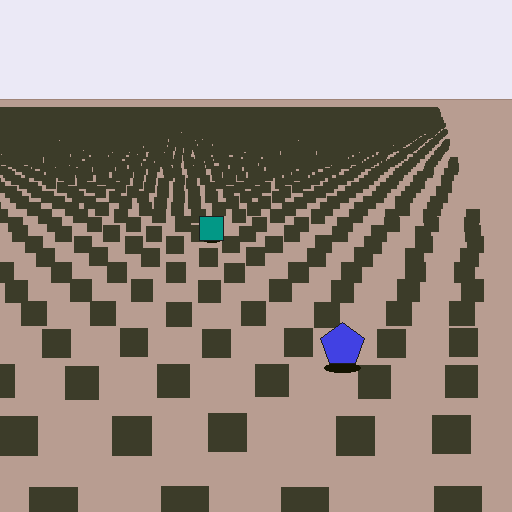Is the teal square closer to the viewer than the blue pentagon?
No. The blue pentagon is closer — you can tell from the texture gradient: the ground texture is coarser near it.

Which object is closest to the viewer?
The blue pentagon is closest. The texture marks near it are larger and more spread out.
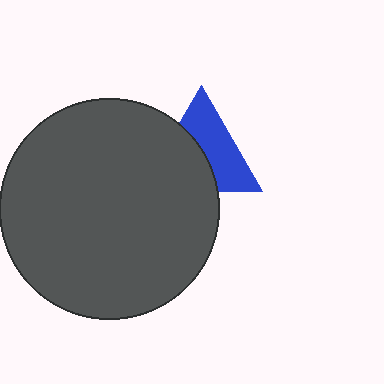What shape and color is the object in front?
The object in front is a dark gray circle.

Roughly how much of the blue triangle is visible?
About half of it is visible (roughly 53%).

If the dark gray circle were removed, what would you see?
You would see the complete blue triangle.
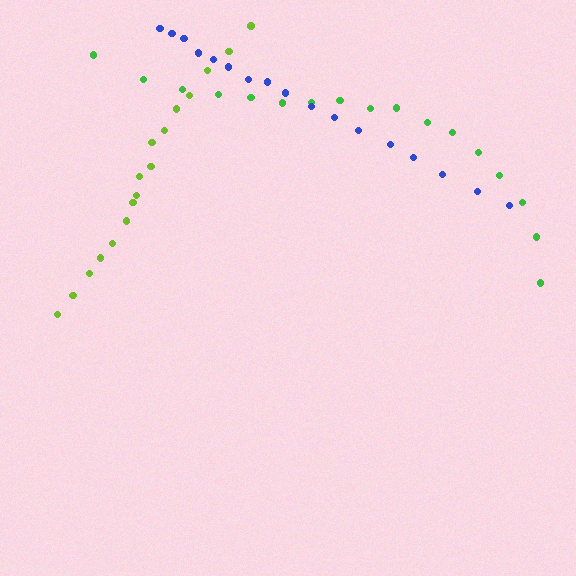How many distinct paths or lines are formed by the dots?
There are 3 distinct paths.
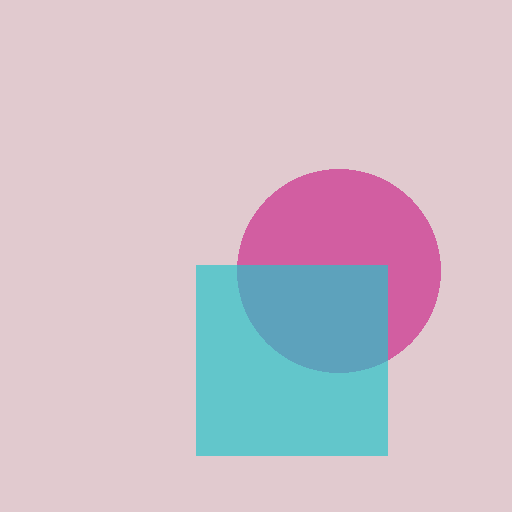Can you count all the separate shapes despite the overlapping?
Yes, there are 2 separate shapes.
- - -
WHAT YOU NEED TO DO:
Every entry above should be duplicated exactly. Do not include the images.

ANSWER TO THIS PROBLEM:
Is the teal square closer to the viewer than the blue pentagon?
No. The blue pentagon is closer — you can tell from the texture gradient: the ground texture is coarser near it.

Which object is closest to the viewer?
The blue pentagon is closest. The texture marks near it are larger and more spread out.
What shape and color is the object in front?
The object in front is a dark gray circle.

Roughly how much of the blue triangle is visible?
About half of it is visible (roughly 53%).

If the dark gray circle were removed, what would you see?
You would see the complete blue triangle.
How many distinct paths or lines are formed by the dots?
There are 3 distinct paths.
Can you count all the separate shapes despite the overlapping?
Yes, there are 2 separate shapes.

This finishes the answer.